##### Stored data #####
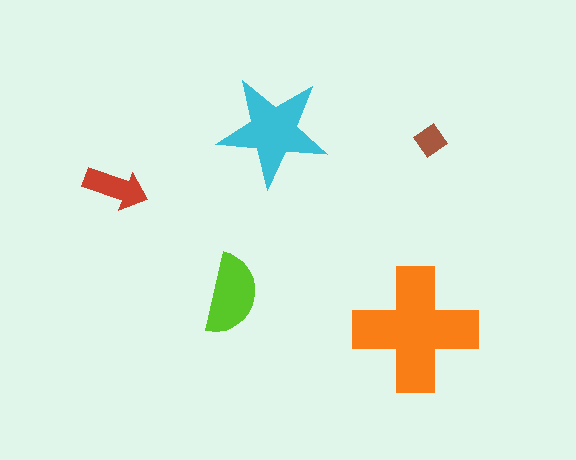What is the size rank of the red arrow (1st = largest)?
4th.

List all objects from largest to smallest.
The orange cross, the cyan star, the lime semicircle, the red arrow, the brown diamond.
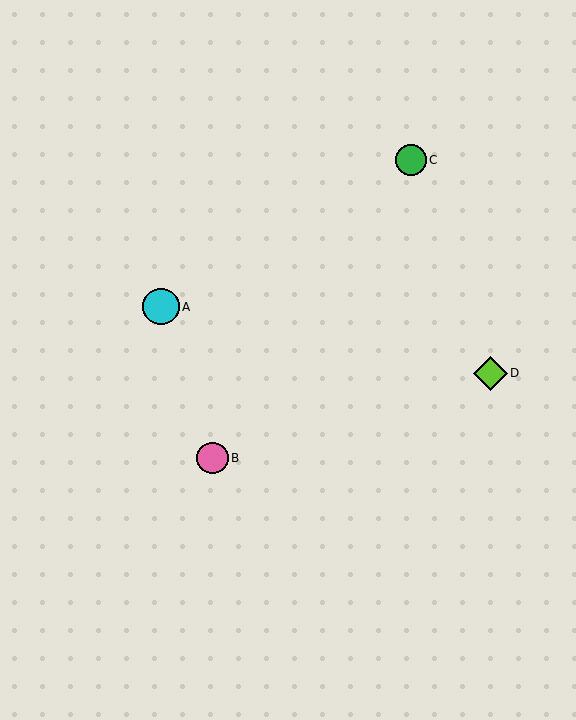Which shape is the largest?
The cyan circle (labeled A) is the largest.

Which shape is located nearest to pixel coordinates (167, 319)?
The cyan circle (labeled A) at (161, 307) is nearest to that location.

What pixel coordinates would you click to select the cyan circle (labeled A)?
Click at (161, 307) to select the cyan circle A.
#####
Leave out the pictures and repeat everything else in the records exactly.

Exercise result:
What is the size rank of the red arrow (1st = largest)?
4th.

List all objects from largest to smallest.
The orange cross, the cyan star, the lime semicircle, the red arrow, the brown diamond.
Which shape is the largest?
The cyan circle (labeled A) is the largest.

Which shape is located nearest to pixel coordinates (167, 319)?
The cyan circle (labeled A) at (161, 307) is nearest to that location.

What pixel coordinates would you click to select the cyan circle (labeled A)?
Click at (161, 307) to select the cyan circle A.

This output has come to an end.